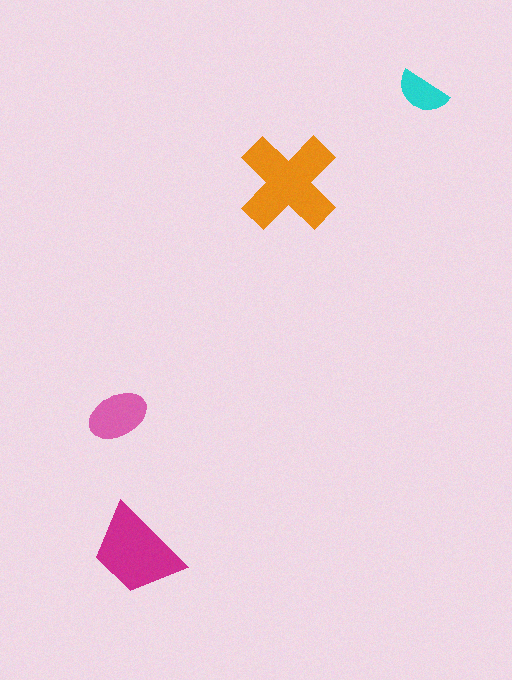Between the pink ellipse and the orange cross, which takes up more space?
The orange cross.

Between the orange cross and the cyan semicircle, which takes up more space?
The orange cross.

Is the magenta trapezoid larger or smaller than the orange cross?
Smaller.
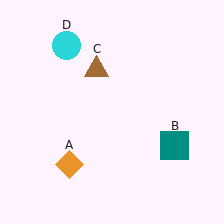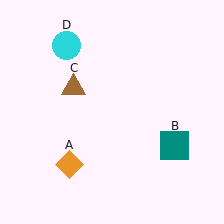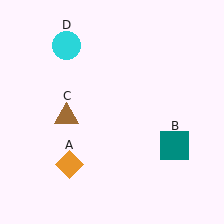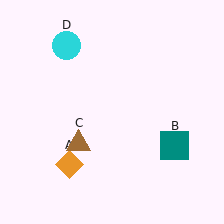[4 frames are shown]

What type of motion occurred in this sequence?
The brown triangle (object C) rotated counterclockwise around the center of the scene.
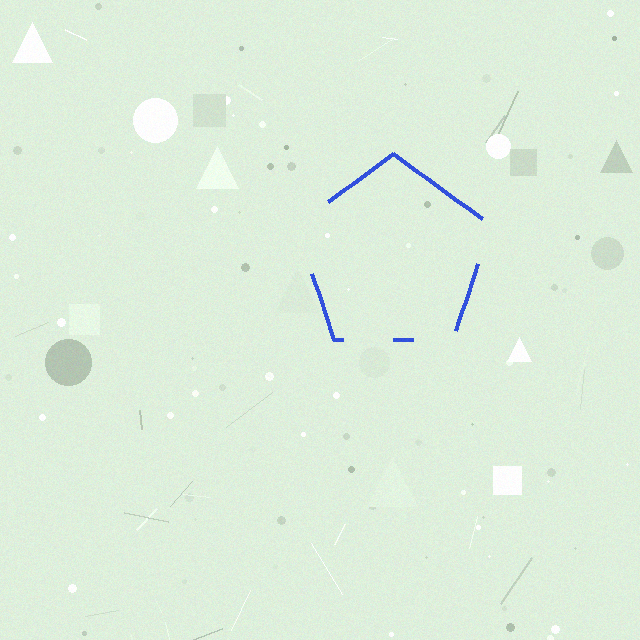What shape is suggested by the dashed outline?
The dashed outline suggests a pentagon.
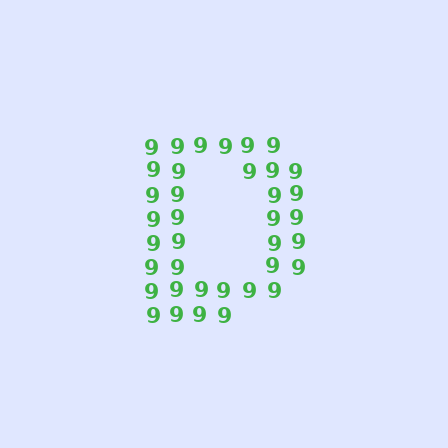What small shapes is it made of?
It is made of small digit 9's.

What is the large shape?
The large shape is the letter D.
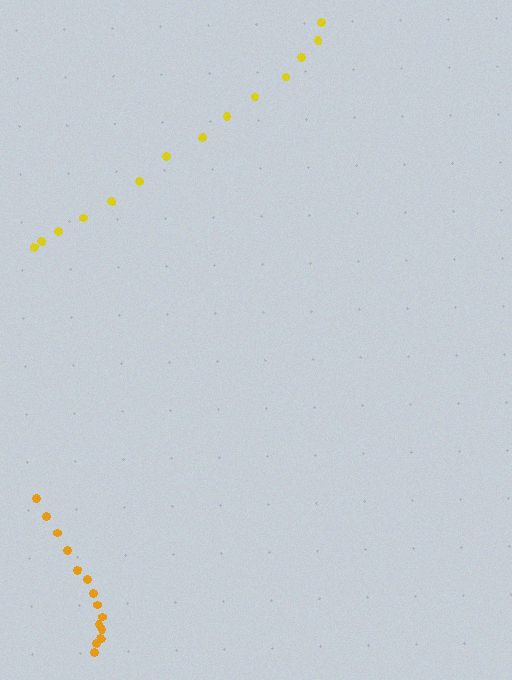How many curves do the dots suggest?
There are 2 distinct paths.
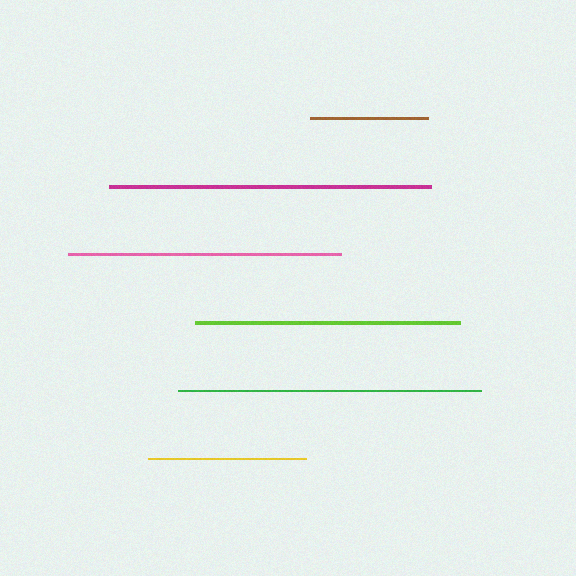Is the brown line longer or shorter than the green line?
The green line is longer than the brown line.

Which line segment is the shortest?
The brown line is the shortest at approximately 118 pixels.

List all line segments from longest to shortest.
From longest to shortest: magenta and green (about equal), pink and lime (about equal), yellow, brown.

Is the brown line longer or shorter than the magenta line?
The magenta line is longer than the brown line.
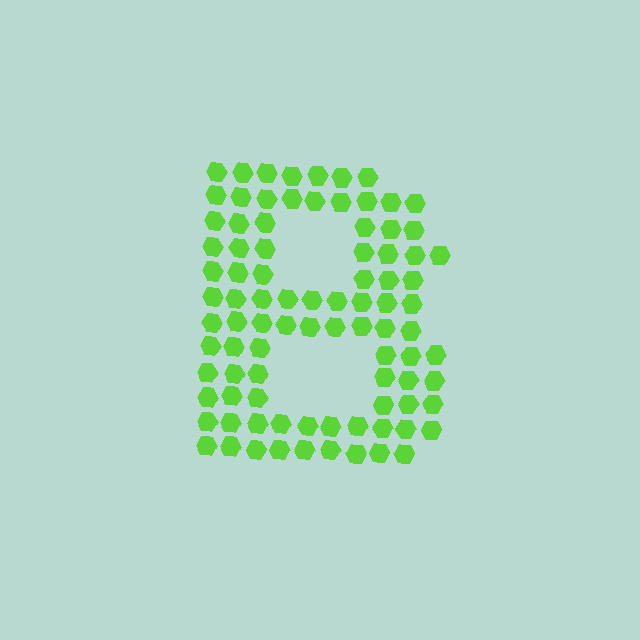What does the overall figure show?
The overall figure shows the letter B.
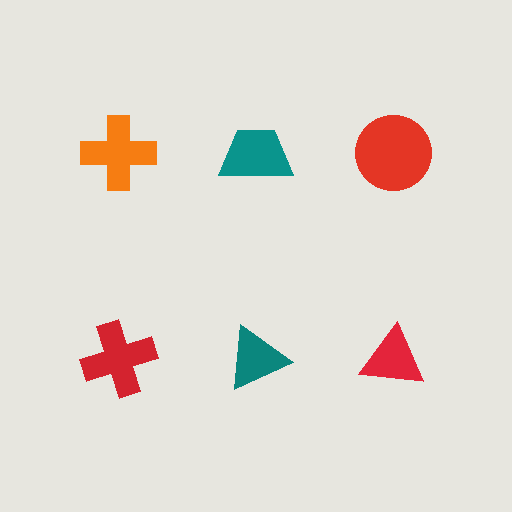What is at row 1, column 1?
An orange cross.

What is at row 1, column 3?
A red circle.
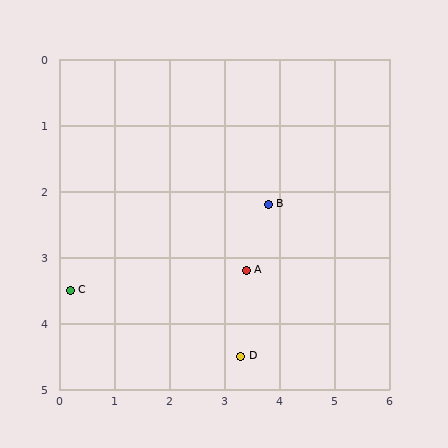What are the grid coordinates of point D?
Point D is at approximately (3.3, 4.5).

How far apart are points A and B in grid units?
Points A and B are about 1.1 grid units apart.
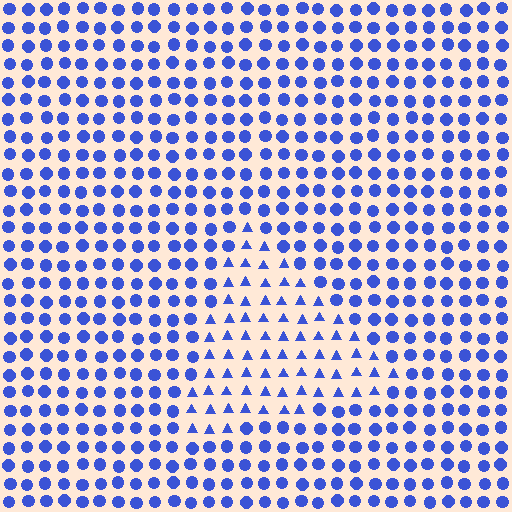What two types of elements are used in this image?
The image uses triangles inside the triangle region and circles outside it.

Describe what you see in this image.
The image is filled with small blue elements arranged in a uniform grid. A triangle-shaped region contains triangles, while the surrounding area contains circles. The boundary is defined purely by the change in element shape.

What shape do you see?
I see a triangle.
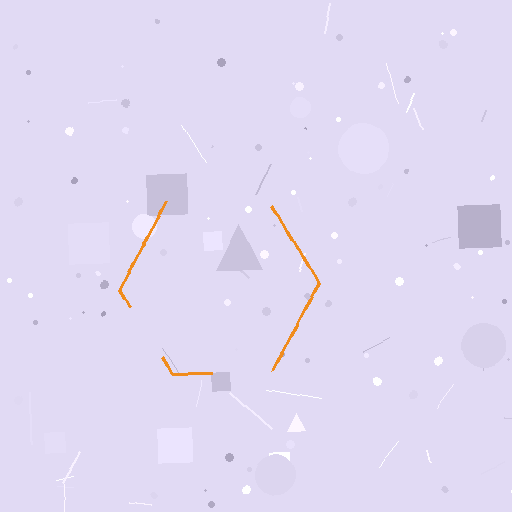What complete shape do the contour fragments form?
The contour fragments form a hexagon.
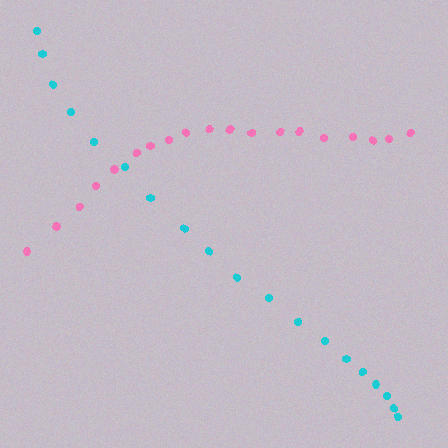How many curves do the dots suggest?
There are 2 distinct paths.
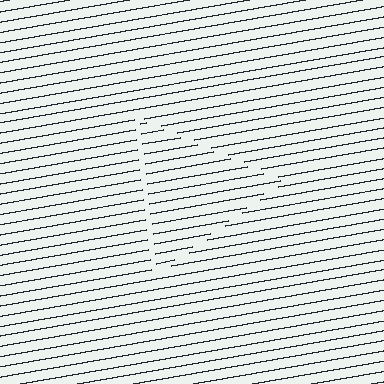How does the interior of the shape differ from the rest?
The interior of the shape contains the same grating, shifted by half a period — the contour is defined by the phase discontinuity where line-ends from the inner and outer gratings abut.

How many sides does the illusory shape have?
3 sides — the line-ends trace a triangle.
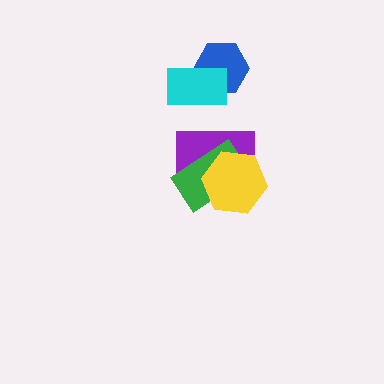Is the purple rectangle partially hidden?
Yes, it is partially covered by another shape.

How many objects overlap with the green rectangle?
2 objects overlap with the green rectangle.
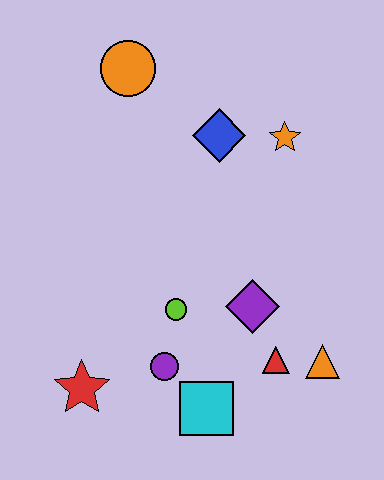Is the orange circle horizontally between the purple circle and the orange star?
No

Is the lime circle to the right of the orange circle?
Yes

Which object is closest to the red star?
The purple circle is closest to the red star.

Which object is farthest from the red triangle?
The orange circle is farthest from the red triangle.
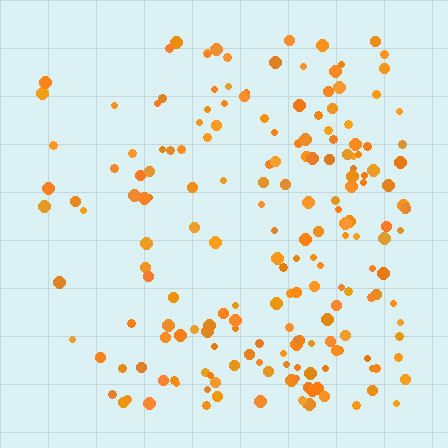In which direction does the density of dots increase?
From left to right, with the right side densest.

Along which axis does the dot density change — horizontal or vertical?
Horizontal.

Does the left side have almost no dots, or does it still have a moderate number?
Still a moderate number, just noticeably fewer than the right.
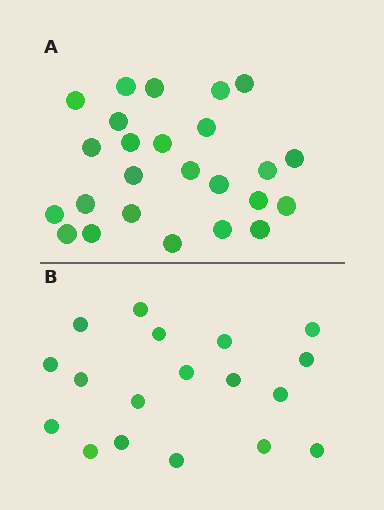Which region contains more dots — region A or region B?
Region A (the top region) has more dots.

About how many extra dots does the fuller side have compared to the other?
Region A has roughly 8 or so more dots than region B.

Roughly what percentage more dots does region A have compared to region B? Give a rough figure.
About 40% more.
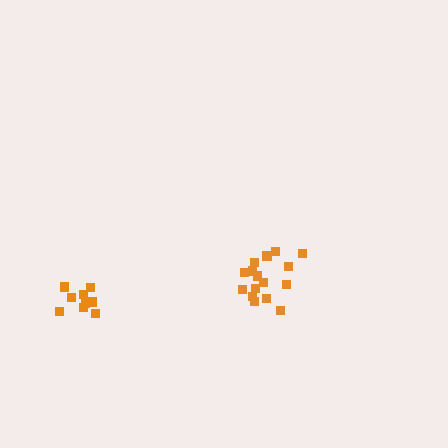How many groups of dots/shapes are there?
There are 2 groups.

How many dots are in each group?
Group 1: 16 dots, Group 2: 10 dots (26 total).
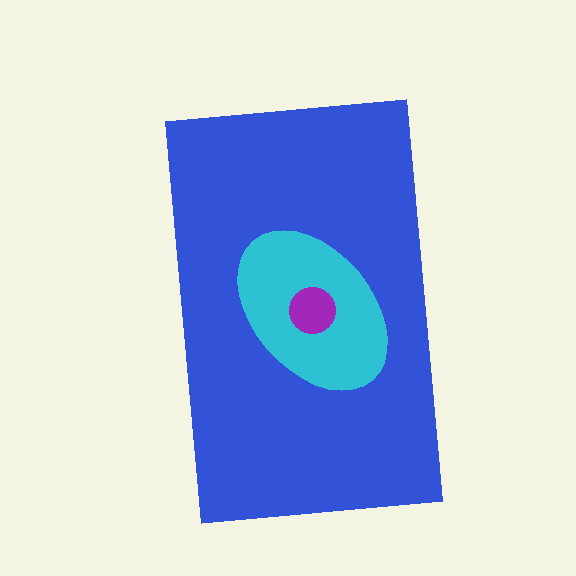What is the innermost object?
The purple circle.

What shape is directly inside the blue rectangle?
The cyan ellipse.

+++

[What to produce]: Quote every record above exactly, leaving out any pictures.

[Complete output]:
Between the pink ellipse and the orange cross, which takes up more space?
The orange cross.

Between the orange cross and the cyan semicircle, which takes up more space?
The orange cross.

Is the magenta trapezoid larger or smaller than the orange cross?
Smaller.
[4 frames are shown]

What type of motion occurred in this sequence?
The brown triangle (object C) rotated counterclockwise around the center of the scene.
What shape is suggested by the dashed outline?
The dashed outline suggests a pentagon.
What small shapes is it made of?
It is made of small digit 9's.

What is the large shape?
The large shape is the letter D.
How many curves do the dots suggest?
There are 2 distinct paths.
Is the brown line longer or shorter than the green line?
The green line is longer than the brown line.

Which line segment is the shortest?
The brown line is the shortest at approximately 118 pixels.

List all line segments from longest to shortest.
From longest to shortest: magenta and green (about equal), pink and lime (about equal), yellow, brown.

Is the brown line longer or shorter than the magenta line?
The magenta line is longer than the brown line.
What does the overall figure show?
The overall figure shows the letter B.
What is at row 1, column 1?
An orange cross.

What is at row 1, column 3?
A red circle.
What are the grid coordinates of point D?
Point D is at approximately (3.3, 4.5).

How far apart are points A and B in grid units?
Points A and B are about 1.1 grid units apart.
What two types of elements are used in this image?
The image uses triangles inside the triangle region and circles outside it.

Describe what you see in this image.
The image is filled with small blue elements arranged in a uniform grid. A triangle-shaped region contains triangles, while the surrounding area contains circles. The boundary is defined purely by the change in element shape.

What shape do you see?
I see a triangle.
What complete shape do the contour fragments form?
The contour fragments form a hexagon.
How many curves do the dots suggest?
There are 2 distinct paths.
How does the interior of the shape differ from the rest?
The interior of the shape contains the same grating, shifted by half a period — the contour is defined by the phase discontinuity where line-ends from the inner and outer gratings abut.

How many sides does the illusory shape have?
3 sides — the line-ends trace a triangle.
Is the purple rectangle partially hidden?
Yes, it is partially covered by another shape.

How many objects overlap with the green rectangle?
2 objects overlap with the green rectangle.
Is the orange circle horizontally between the purple circle and the orange star?
No

Is the lime circle to the right of the orange circle?
Yes

Which object is closest to the red star?
The purple circle is closest to the red star.

Which object is farthest from the red triangle?
The orange circle is farthest from the red triangle.
In which direction does the density of dots increase?
From left to right, with the right side densest.

Along which axis does the dot density change — horizontal or vertical?
Horizontal.

Does the left side have almost no dots, or does it still have a moderate number?
Still a moderate number, just noticeably fewer than the right.
Which region contains more dots — region A or region B?
Region A (the top region) has more dots.

About how many extra dots does the fuller side have compared to the other?
Region A has roughly 8 or so more dots than region B.

Roughly what percentage more dots does region A have compared to region B? Give a rough figure.
About 40% more.
How many groups of dots/shapes are there?
There are 2 groups.

How many dots are in each group?
Group 1: 16 dots, Group 2: 10 dots (26 total).
What is the innermost object?
The purple circle.

What shape is directly inside the blue rectangle?
The cyan ellipse.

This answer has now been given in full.